▶ WORK TO BE COMPLETED
Retype the line in which "Where is the midpoint of the arc?" appears, then every line after it until the records end. Leave out the pictures.

-*-*-

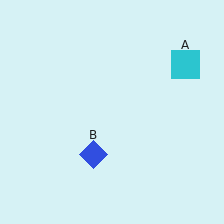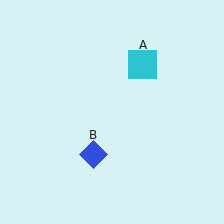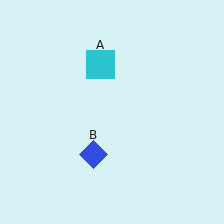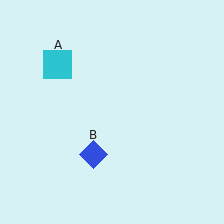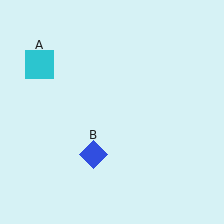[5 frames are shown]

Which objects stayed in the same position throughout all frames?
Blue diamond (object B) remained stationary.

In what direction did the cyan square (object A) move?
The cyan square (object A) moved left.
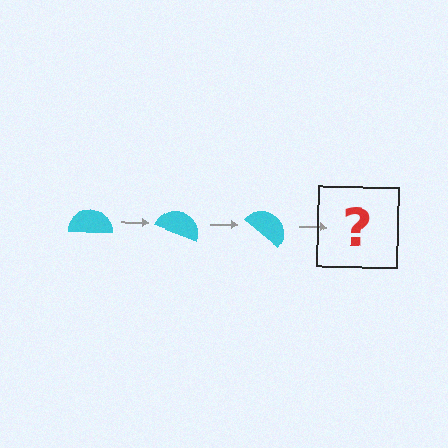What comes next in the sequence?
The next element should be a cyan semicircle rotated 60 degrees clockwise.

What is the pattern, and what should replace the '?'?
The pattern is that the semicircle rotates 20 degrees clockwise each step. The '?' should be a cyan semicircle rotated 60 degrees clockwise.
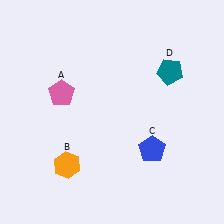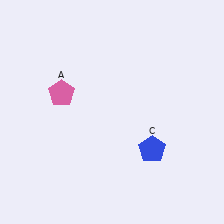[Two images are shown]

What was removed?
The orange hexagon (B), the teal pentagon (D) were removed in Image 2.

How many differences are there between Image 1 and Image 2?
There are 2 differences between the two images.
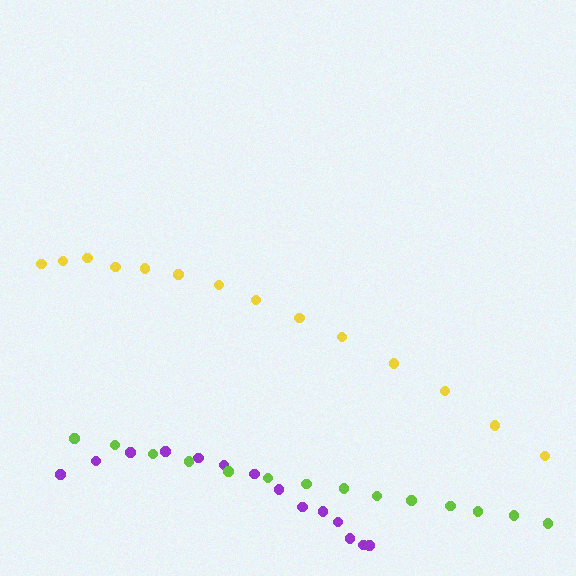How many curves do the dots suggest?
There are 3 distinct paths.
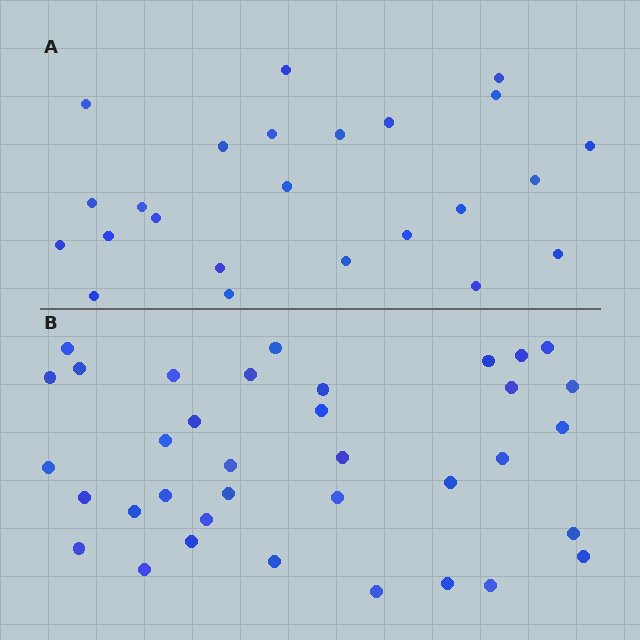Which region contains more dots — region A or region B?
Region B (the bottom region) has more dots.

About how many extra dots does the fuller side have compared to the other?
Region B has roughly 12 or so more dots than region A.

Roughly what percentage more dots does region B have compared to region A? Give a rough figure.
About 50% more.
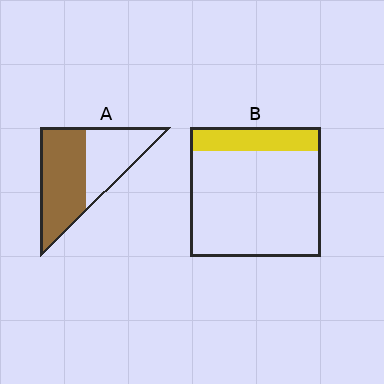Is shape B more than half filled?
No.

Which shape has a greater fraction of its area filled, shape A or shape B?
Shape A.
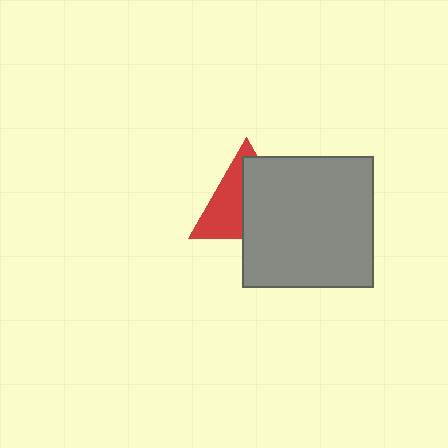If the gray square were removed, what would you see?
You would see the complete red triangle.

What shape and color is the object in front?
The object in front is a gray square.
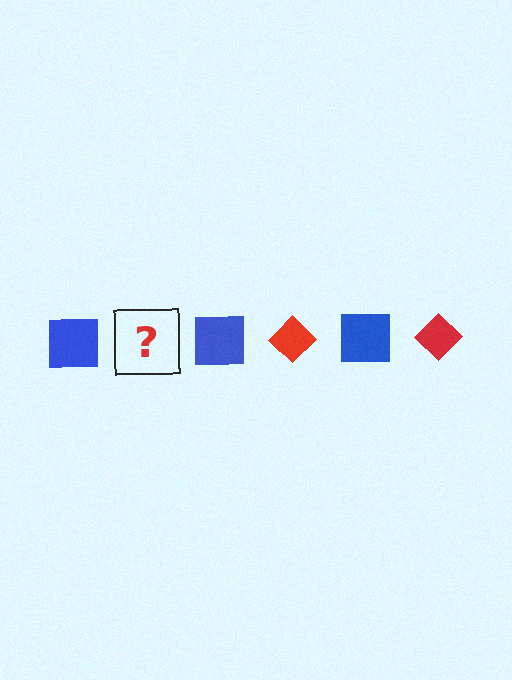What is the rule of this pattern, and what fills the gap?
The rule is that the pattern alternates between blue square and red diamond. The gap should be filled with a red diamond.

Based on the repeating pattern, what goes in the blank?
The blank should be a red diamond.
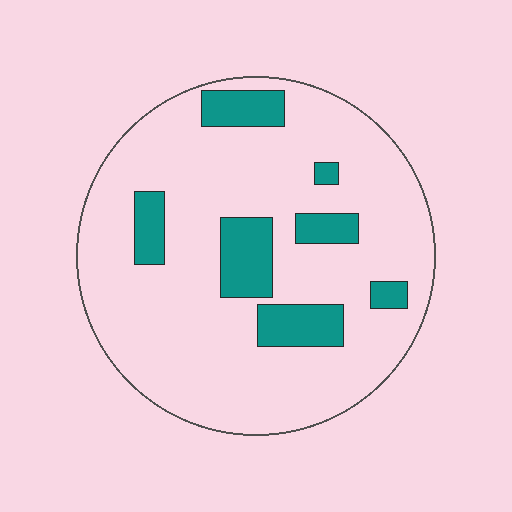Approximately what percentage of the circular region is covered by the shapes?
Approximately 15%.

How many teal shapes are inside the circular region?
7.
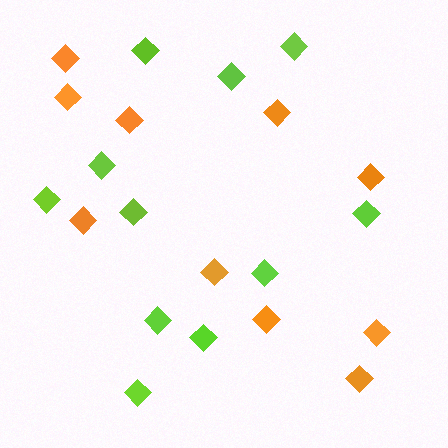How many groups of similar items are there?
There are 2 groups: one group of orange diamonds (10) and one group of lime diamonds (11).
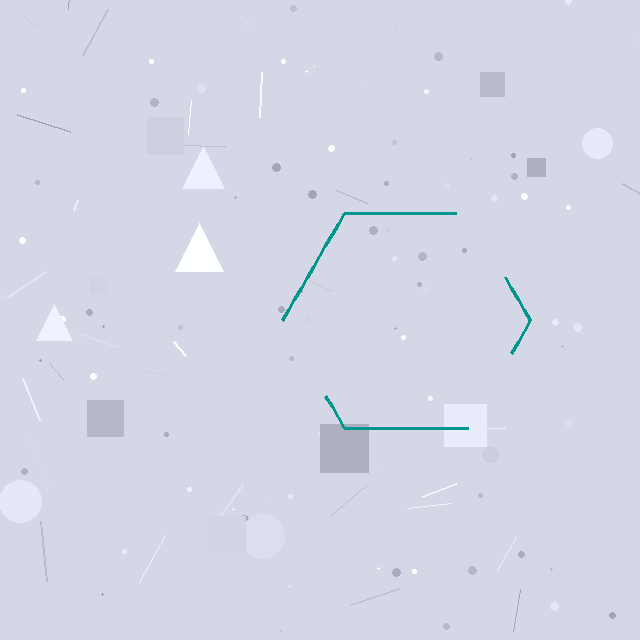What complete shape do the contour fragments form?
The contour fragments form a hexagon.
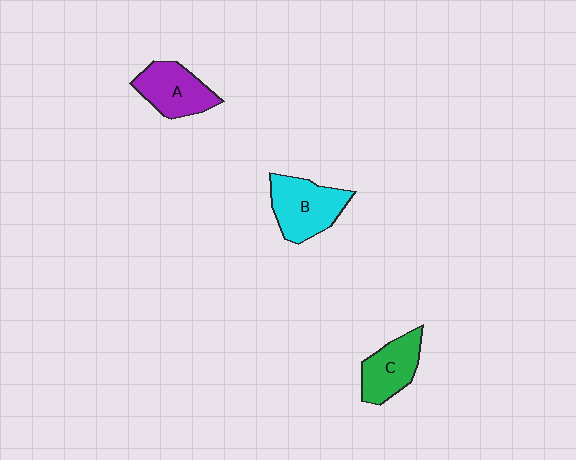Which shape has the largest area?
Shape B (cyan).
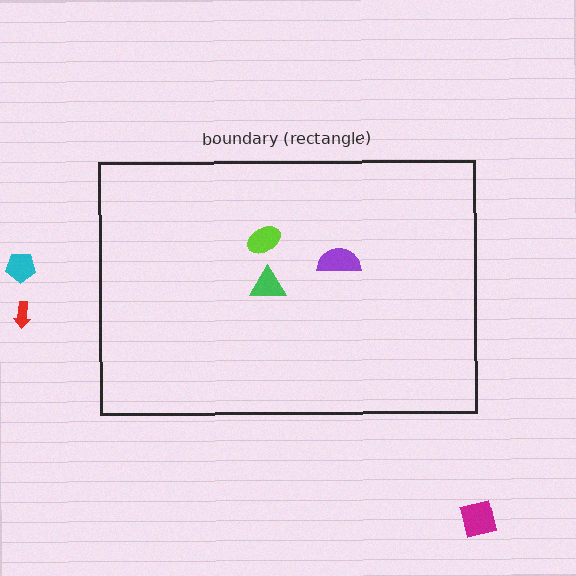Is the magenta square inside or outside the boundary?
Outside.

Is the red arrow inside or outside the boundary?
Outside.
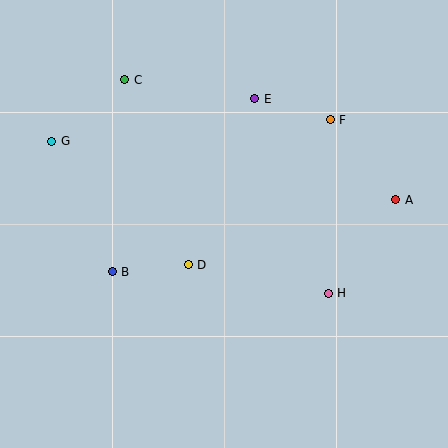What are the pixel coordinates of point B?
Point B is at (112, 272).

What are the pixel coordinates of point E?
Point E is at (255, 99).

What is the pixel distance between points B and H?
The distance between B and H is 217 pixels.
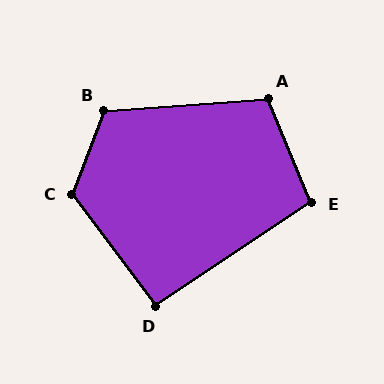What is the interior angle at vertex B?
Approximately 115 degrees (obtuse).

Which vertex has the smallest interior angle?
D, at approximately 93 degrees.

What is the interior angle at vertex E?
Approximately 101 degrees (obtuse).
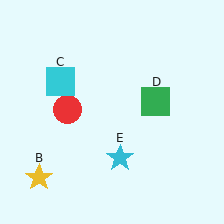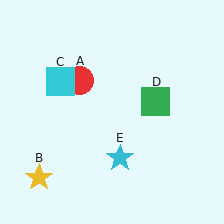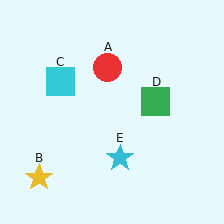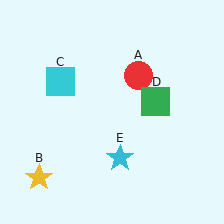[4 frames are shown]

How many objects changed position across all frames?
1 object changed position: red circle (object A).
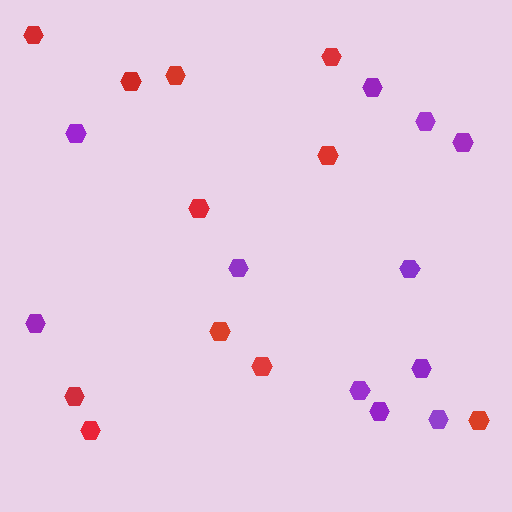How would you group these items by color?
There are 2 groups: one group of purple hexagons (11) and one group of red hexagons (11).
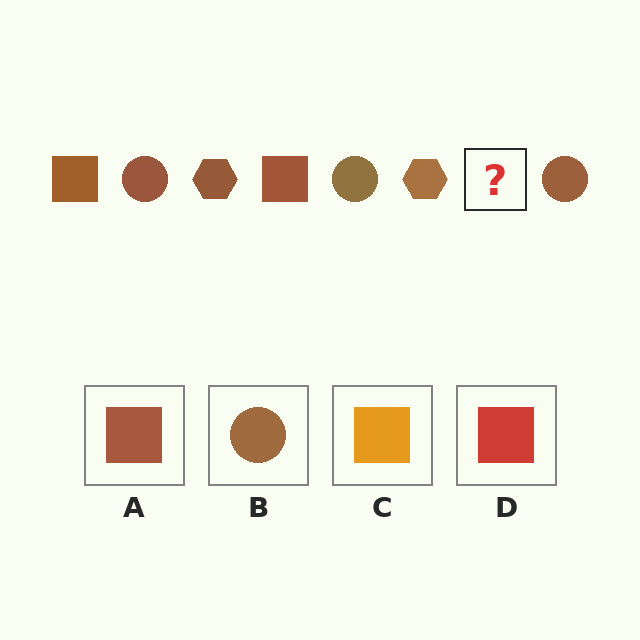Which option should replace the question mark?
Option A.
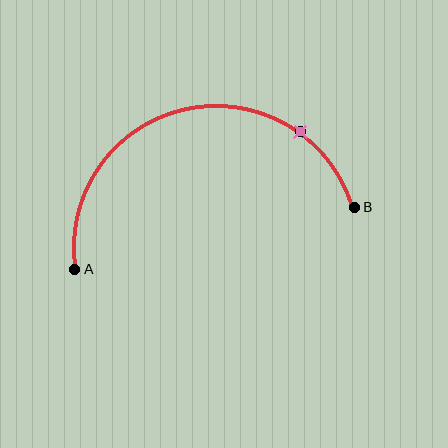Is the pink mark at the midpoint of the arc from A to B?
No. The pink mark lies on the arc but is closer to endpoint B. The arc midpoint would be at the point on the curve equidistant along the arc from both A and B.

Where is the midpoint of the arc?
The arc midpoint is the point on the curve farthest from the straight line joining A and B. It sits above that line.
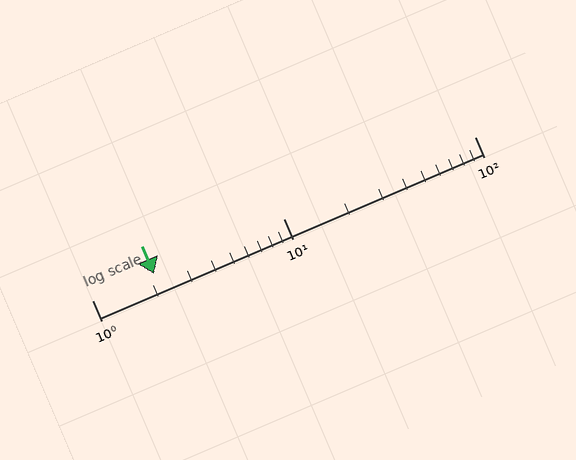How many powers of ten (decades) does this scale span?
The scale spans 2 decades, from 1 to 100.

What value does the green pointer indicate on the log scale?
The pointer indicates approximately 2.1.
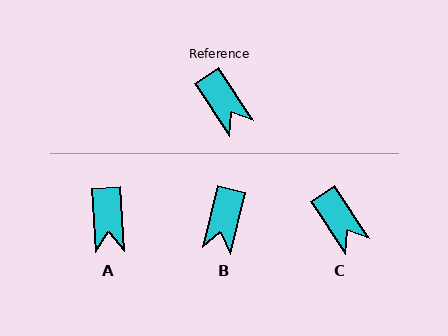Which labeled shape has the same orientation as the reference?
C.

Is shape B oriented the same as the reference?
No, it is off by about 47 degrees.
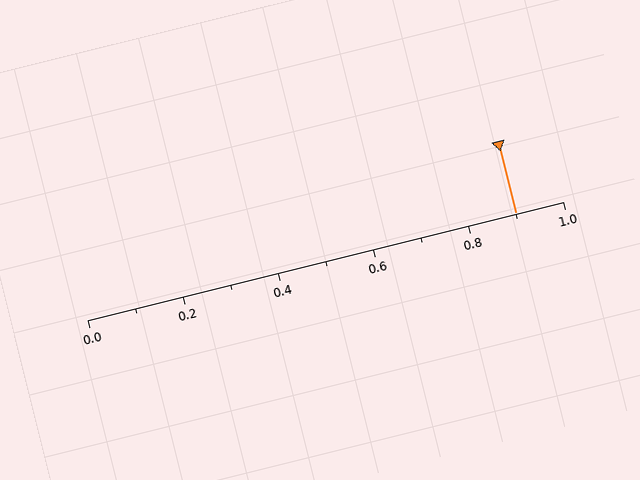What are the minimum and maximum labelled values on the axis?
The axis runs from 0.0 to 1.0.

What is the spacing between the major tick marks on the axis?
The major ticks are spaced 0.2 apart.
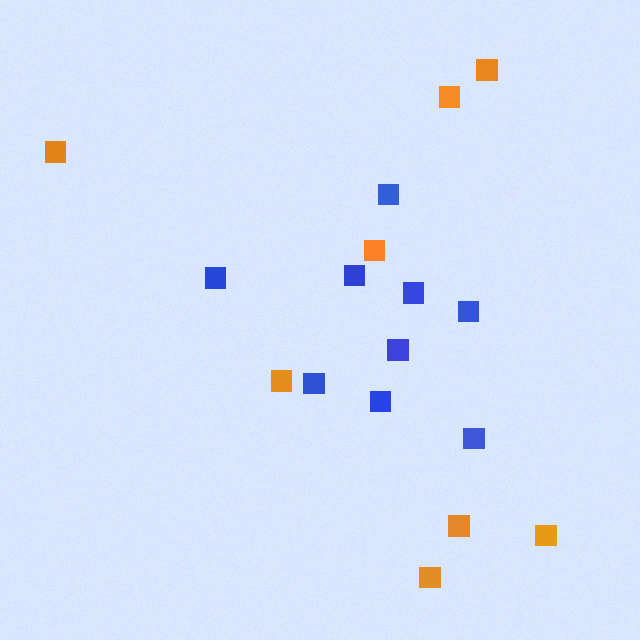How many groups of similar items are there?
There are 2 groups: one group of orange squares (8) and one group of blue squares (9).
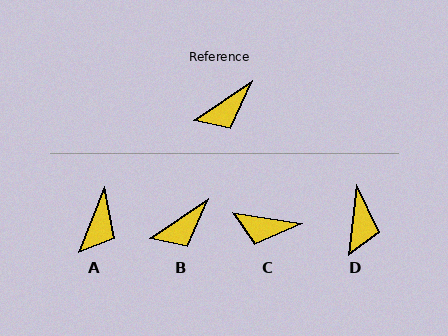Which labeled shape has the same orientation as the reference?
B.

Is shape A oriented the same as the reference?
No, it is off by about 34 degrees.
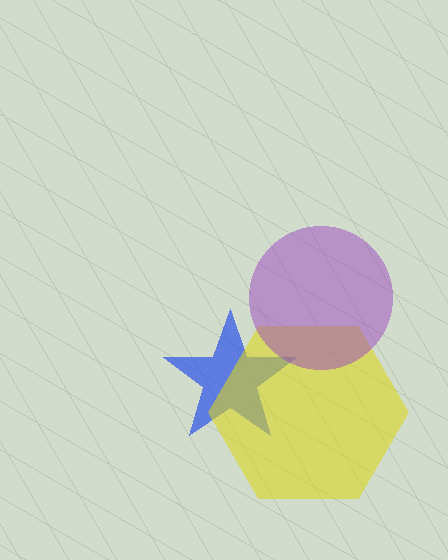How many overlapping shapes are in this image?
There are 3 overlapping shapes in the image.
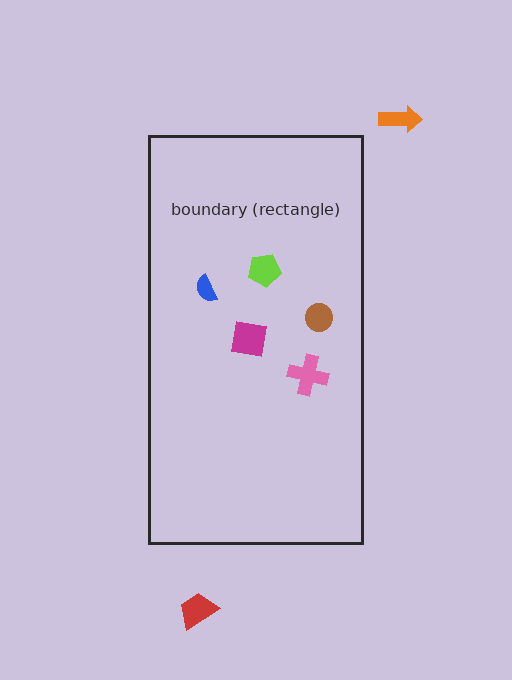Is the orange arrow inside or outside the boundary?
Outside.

-*-*-

▶ TASK ANSWER
Where is the midpoint of the arc?
The arc midpoint is the point on the curve farthest from the straight line joining A and B. It sits above that line.
How many powers of ten (decades) does this scale span?
The scale spans 2 decades, from 1 to 100.

What value does the green pointer indicate on the log scale?
The pointer indicates approximately 2.1.
Which labeled shape has the same orientation as the reference?
C.

Is shape B oriented the same as the reference?
No, it is off by about 47 degrees.
What are the minimum and maximum labelled values on the axis?
The axis runs from 0.0 to 1.0.

What is the spacing between the major tick marks on the axis?
The major ticks are spaced 0.2 apart.
How many groups of similar items are there?
There are 2 groups: one group of orange squares (8) and one group of blue squares (9).
Which labeled shape has the same orientation as the reference?
B.

Is shape A oriented the same as the reference?
No, it is off by about 34 degrees.
How many overlapping shapes are in this image?
There are 3 overlapping shapes in the image.
Is the orange arrow inside or outside the boundary?
Outside.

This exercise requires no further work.